**Required task**
Each entry below should be echoed exactly, with pictures omitted.

☆ ☆ ☆

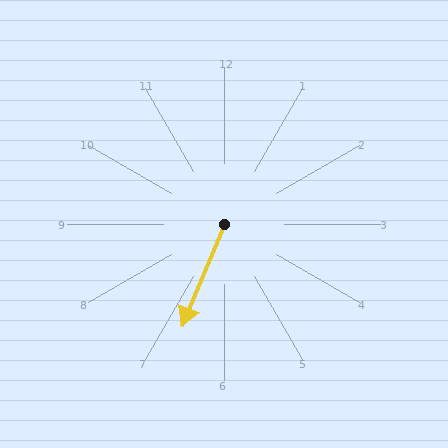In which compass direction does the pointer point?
Southwest.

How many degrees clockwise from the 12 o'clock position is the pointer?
Approximately 203 degrees.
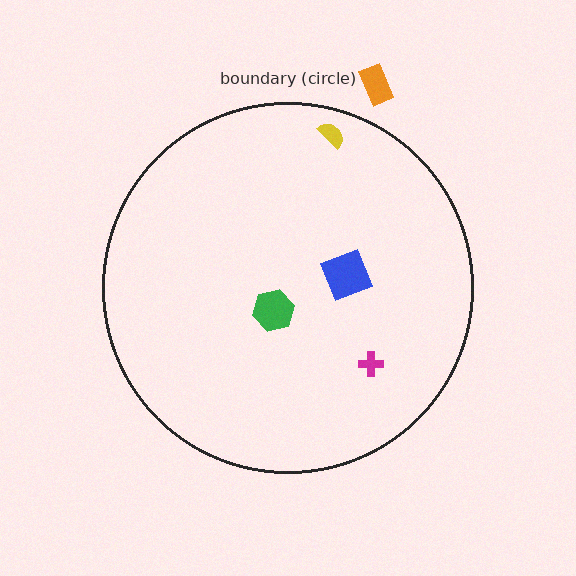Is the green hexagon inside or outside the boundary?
Inside.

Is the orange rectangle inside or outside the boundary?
Outside.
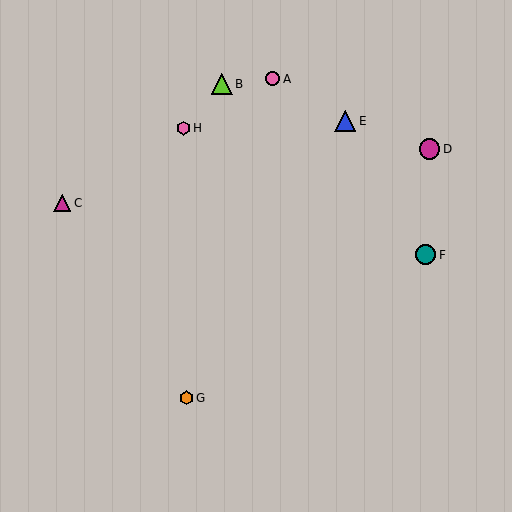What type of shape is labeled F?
Shape F is a teal circle.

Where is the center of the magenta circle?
The center of the magenta circle is at (429, 149).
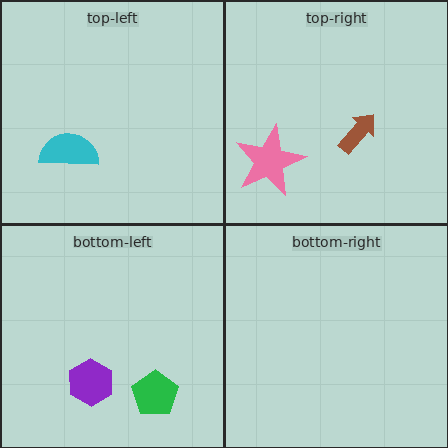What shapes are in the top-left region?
The cyan semicircle.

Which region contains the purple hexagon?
The bottom-left region.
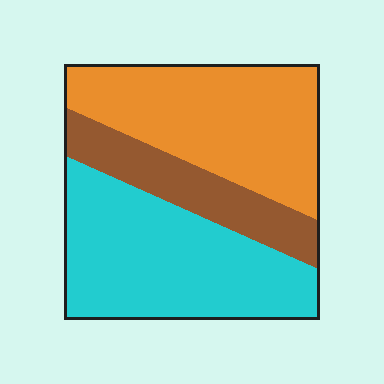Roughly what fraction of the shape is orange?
Orange covers about 40% of the shape.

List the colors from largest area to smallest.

☆ ☆ ☆

**Exercise answer**
In which compass direction does the pointer point?
Southwest.

How many degrees clockwise from the 12 o'clock position is the pointer?
Approximately 203 degrees.
Is the green hexagon inside or outside the boundary?
Inside.

Is the orange rectangle inside or outside the boundary?
Outside.
What type of shape is labeled F?
Shape F is a teal circle.

Where is the center of the magenta circle?
The center of the magenta circle is at (429, 149).
What shapes are in the top-left region?
The cyan semicircle.

Which region contains the purple hexagon?
The bottom-left region.
Roughly what fraction of the shape is orange?
Orange covers about 40% of the shape.

List the colors from largest area to smallest.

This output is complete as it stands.